-- WHAT YOU WILL DO --
Copy only the lines between the one containing "Is the pink" and the end of the records, both included, leaving out pictures.

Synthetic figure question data
-=-=-=-=-
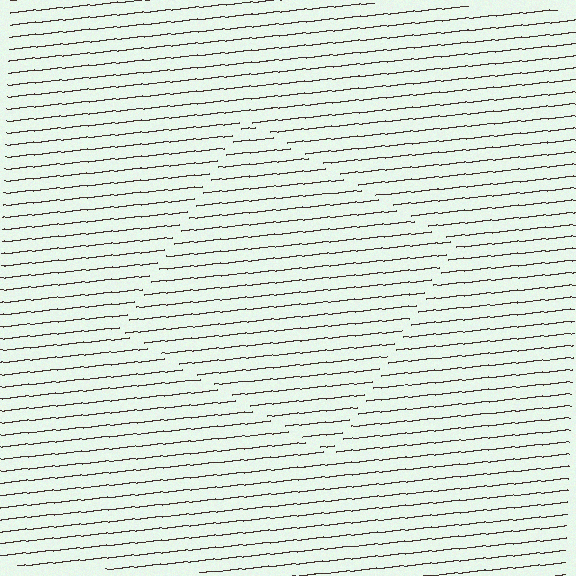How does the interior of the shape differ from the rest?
The interior of the shape contains the same grating, shifted by half a period — the contour is defined by the phase discontinuity where line-ends from the inner and outer gratings abut.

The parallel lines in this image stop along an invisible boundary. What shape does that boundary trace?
An illusory square. The interior of the shape contains the same grating, shifted by half a period — the contour is defined by the phase discontinuity where line-ends from the inner and outer gratings abut.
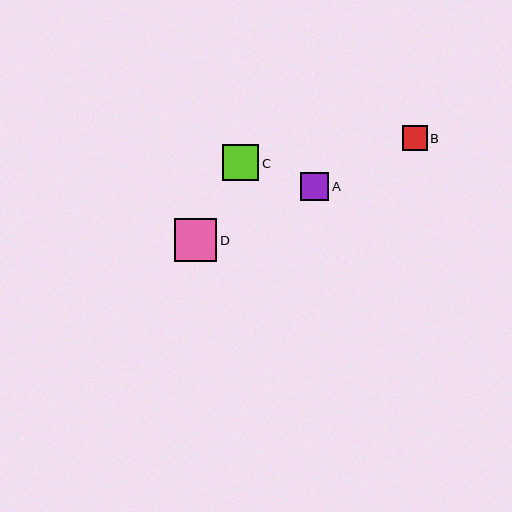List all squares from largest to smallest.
From largest to smallest: D, C, A, B.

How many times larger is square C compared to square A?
Square C is approximately 1.3 times the size of square A.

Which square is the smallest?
Square B is the smallest with a size of approximately 25 pixels.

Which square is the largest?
Square D is the largest with a size of approximately 42 pixels.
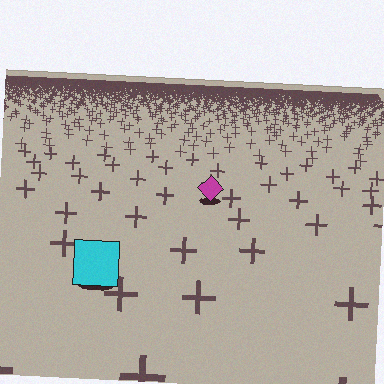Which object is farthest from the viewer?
The magenta diamond is farthest from the viewer. It appears smaller and the ground texture around it is denser.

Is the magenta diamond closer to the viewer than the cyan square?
No. The cyan square is closer — you can tell from the texture gradient: the ground texture is coarser near it.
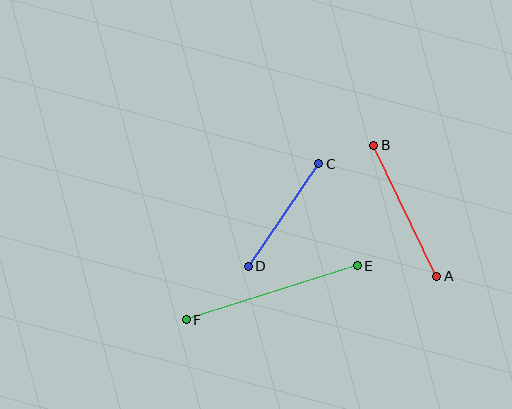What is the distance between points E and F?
The distance is approximately 179 pixels.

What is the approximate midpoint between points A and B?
The midpoint is at approximately (405, 211) pixels.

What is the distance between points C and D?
The distance is approximately 125 pixels.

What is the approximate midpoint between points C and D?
The midpoint is at approximately (283, 215) pixels.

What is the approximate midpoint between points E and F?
The midpoint is at approximately (272, 293) pixels.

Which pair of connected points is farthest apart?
Points E and F are farthest apart.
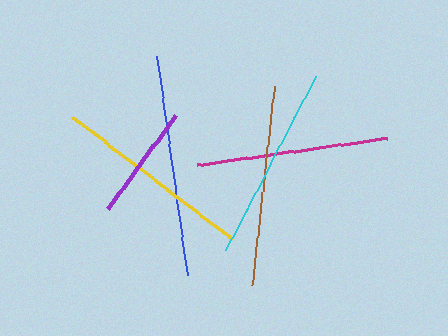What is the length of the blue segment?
The blue segment is approximately 221 pixels long.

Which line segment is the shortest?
The purple line is the shortest at approximately 115 pixels.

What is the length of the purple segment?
The purple segment is approximately 115 pixels long.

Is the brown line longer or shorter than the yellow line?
The yellow and brown lines are approximately the same length (about 202 and 200 pixels).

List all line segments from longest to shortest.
From longest to shortest: blue and yellow (about equal), brown, cyan and magenta (about equal), purple.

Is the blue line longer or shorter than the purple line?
The blue line is longer than the purple line.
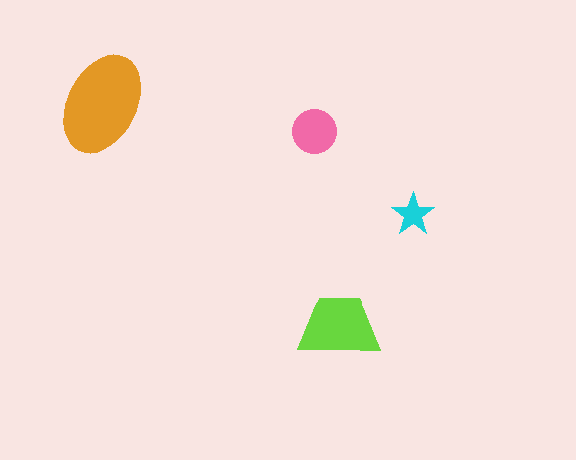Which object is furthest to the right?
The cyan star is rightmost.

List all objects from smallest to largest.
The cyan star, the pink circle, the lime trapezoid, the orange ellipse.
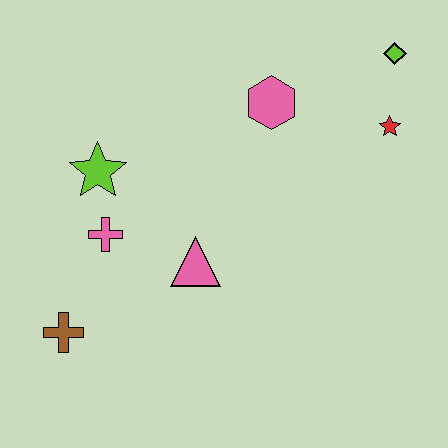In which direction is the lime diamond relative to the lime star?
The lime diamond is to the right of the lime star.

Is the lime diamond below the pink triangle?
No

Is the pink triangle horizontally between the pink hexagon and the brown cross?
Yes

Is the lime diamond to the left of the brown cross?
No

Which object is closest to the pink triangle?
The pink cross is closest to the pink triangle.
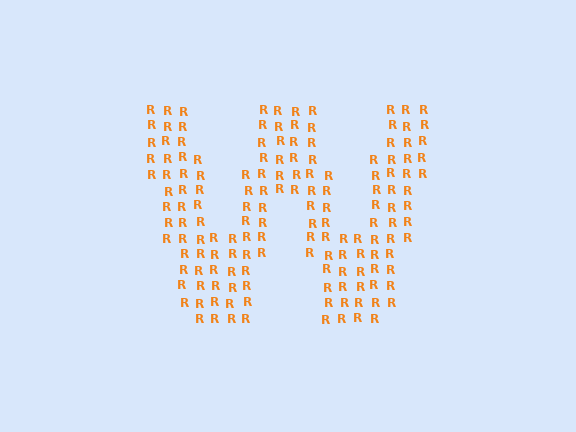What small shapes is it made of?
It is made of small letter R's.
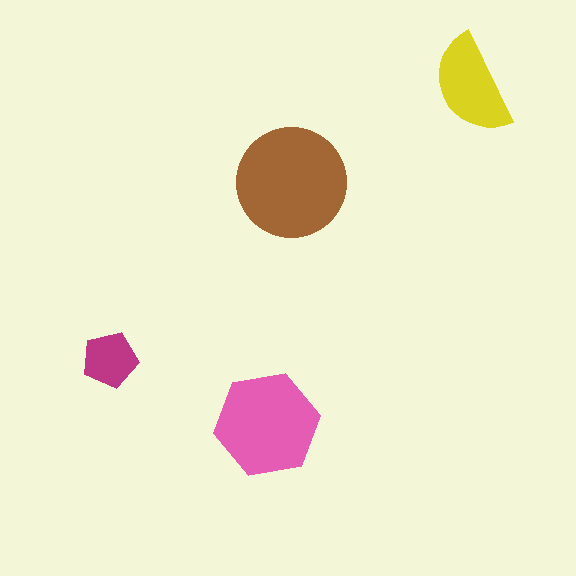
-=-=-=-=-
-- RESPONSE --
Is the pink triangle horizontally between the pink hexagon and the brown cross?
Yes

Is the lime diamond to the left of the brown cross?
No

Which object is closest to the pink triangle?
The pink cross is closest to the pink triangle.
What small shapes is it made of?
It is made of small letter R's.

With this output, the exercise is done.